Goal: Give an exact copy of every line, leaving images out.

▬▬▬

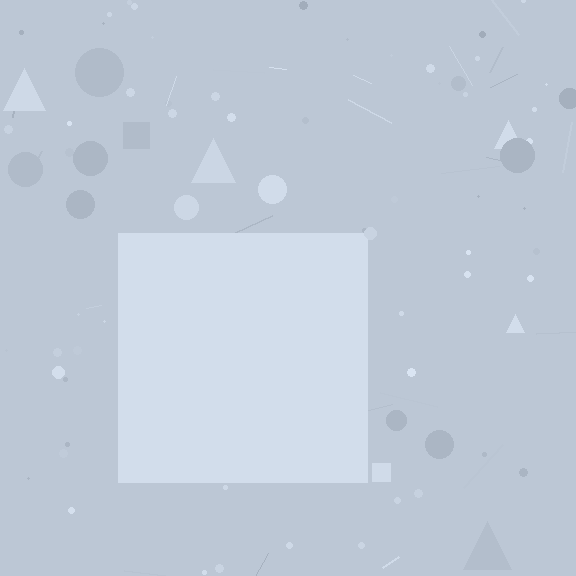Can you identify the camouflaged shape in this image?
The camouflaged shape is a square.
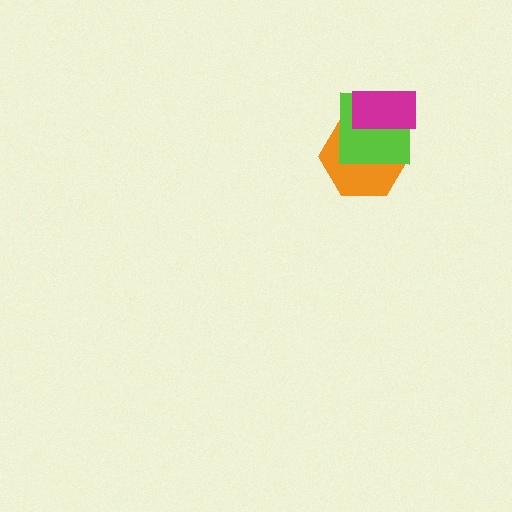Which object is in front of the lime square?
The magenta rectangle is in front of the lime square.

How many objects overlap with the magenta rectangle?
2 objects overlap with the magenta rectangle.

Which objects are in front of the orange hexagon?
2 objects cover part of the orange hexagon: the lime square and the magenta rectangle.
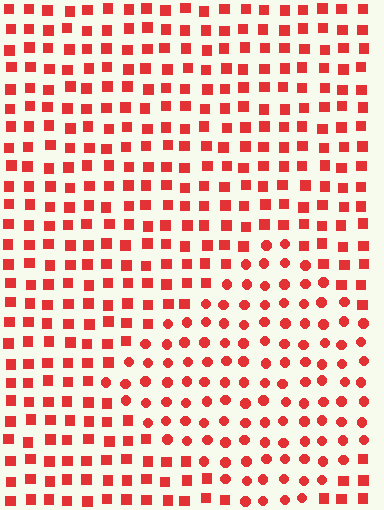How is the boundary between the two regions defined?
The boundary is defined by a change in element shape: circles inside vs. squares outside. All elements share the same color and spacing.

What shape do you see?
I see a diamond.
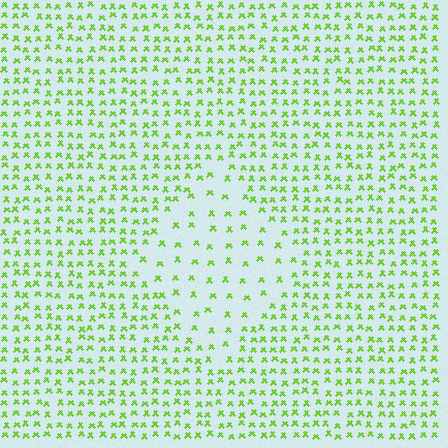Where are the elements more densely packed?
The elements are more densely packed outside the diamond boundary.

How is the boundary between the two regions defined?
The boundary is defined by a change in element density (approximately 2.5x ratio). All elements are the same color, size, and shape.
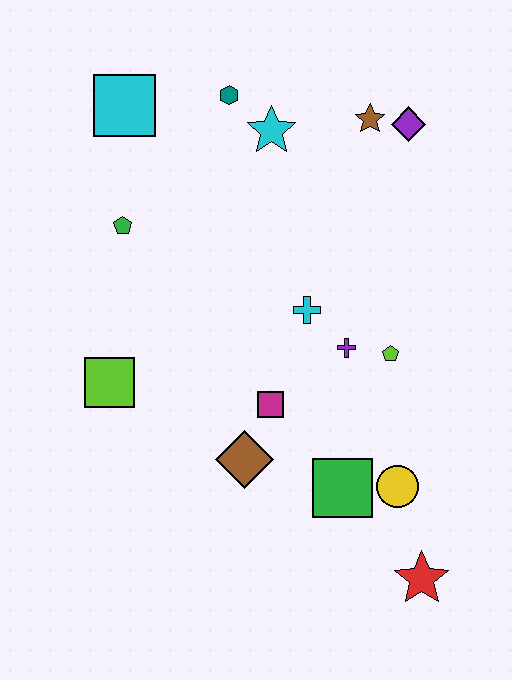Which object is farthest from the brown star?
The red star is farthest from the brown star.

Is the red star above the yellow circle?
No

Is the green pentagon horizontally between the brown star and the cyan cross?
No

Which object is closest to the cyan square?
The teal hexagon is closest to the cyan square.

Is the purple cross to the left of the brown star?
Yes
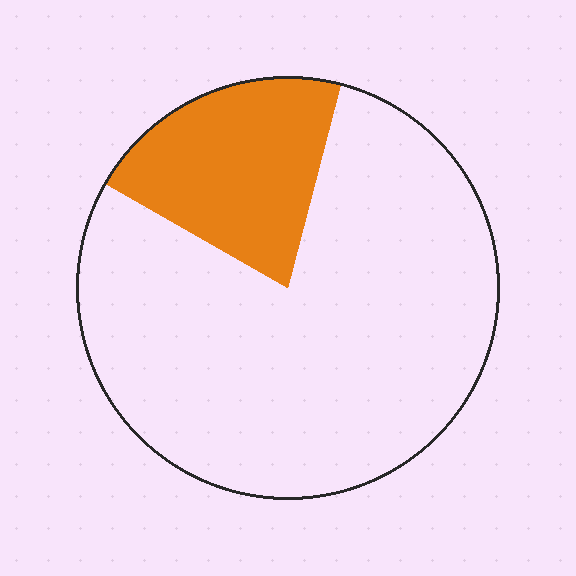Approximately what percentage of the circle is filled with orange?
Approximately 20%.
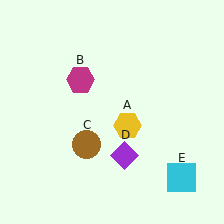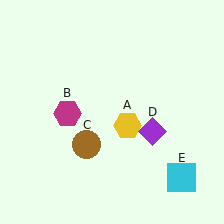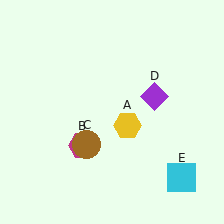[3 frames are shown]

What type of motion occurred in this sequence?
The magenta hexagon (object B), purple diamond (object D) rotated counterclockwise around the center of the scene.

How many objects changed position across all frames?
2 objects changed position: magenta hexagon (object B), purple diamond (object D).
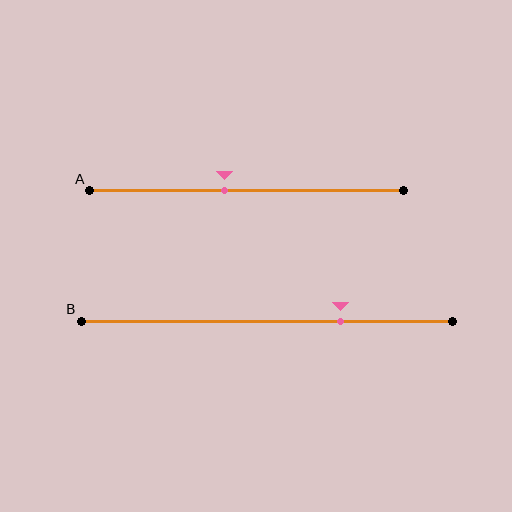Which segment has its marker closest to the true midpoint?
Segment A has its marker closest to the true midpoint.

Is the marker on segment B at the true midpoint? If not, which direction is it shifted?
No, the marker on segment B is shifted to the right by about 20% of the segment length.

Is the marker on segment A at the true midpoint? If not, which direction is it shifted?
No, the marker on segment A is shifted to the left by about 7% of the segment length.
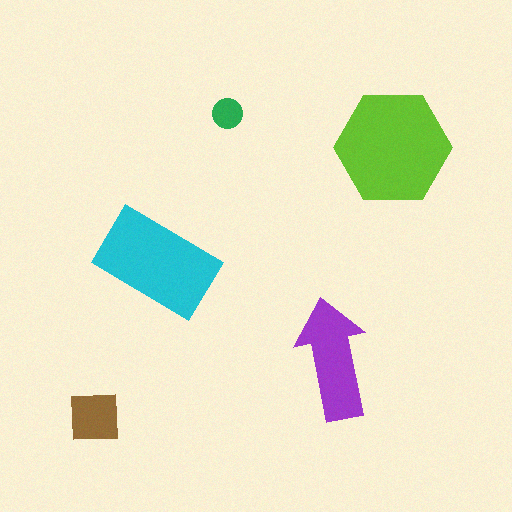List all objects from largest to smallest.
The lime hexagon, the cyan rectangle, the purple arrow, the brown square, the green circle.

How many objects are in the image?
There are 5 objects in the image.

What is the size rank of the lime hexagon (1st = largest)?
1st.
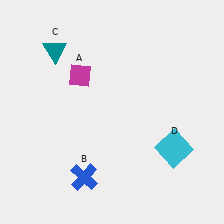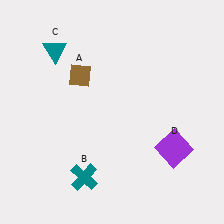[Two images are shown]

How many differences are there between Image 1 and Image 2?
There are 3 differences between the two images.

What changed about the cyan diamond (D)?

▬▬▬

Expected answer:
Can you identify the camouflaged shape in this image?
The camouflaged shape is a square.
Which object is in front of the lime square?
The magenta rectangle is in front of the lime square.

How many objects overlap with the magenta rectangle?
2 objects overlap with the magenta rectangle.

Which objects are in front of the orange hexagon?
2 objects cover part of the orange hexagon: the lime square and the magenta rectangle.
How is the boundary between the two regions defined?
The boundary is defined by a change in element shape: circles inside vs. squares outside. All elements share the same color and spacing.

What shape do you see?
I see a diamond.
Where are the elements more densely packed?
The elements are more densely packed outside the diamond boundary.

How is the boundary between the two regions defined?
The boundary is defined by a change in element density (approximately 2.5x ratio). All elements are the same color, size, and shape.
Which object is farthest from the brown star?
The red star is farthest from the brown star.

Is the red star above the yellow circle?
No

Is the green pentagon horizontally between the brown star and the cyan cross?
No

Which object is closest to the cyan square?
The teal hexagon is closest to the cyan square.

Is the purple cross to the left of the brown star?
Yes
Approximately what percentage of the circle is filled with orange?
Approximately 20%.
[3 frames are shown]

What type of motion occurred in this sequence?
The magenta hexagon (object B), purple diamond (object D) rotated counterclockwise around the center of the scene.

How many objects changed position across all frames?
2 objects changed position: magenta hexagon (object B), purple diamond (object D).
Which segment has its marker closest to the true midpoint?
Segment A has its marker closest to the true midpoint.

Is the marker on segment B at the true midpoint? If not, which direction is it shifted?
No, the marker on segment B is shifted to the right by about 20% of the segment length.

Is the marker on segment A at the true midpoint? If not, which direction is it shifted?
No, the marker on segment A is shifted to the left by about 7% of the segment length.
List all objects from largest to smallest.
The lime hexagon, the cyan rectangle, the purple arrow, the brown square, the green circle.

How many objects are in the image?
There are 5 objects in the image.

What is the size rank of the lime hexagon (1st = largest)?
1st.
[Two images are shown]

How many differences are there between Image 1 and Image 2?
There are 3 differences between the two images.

What changed about the cyan diamond (D)?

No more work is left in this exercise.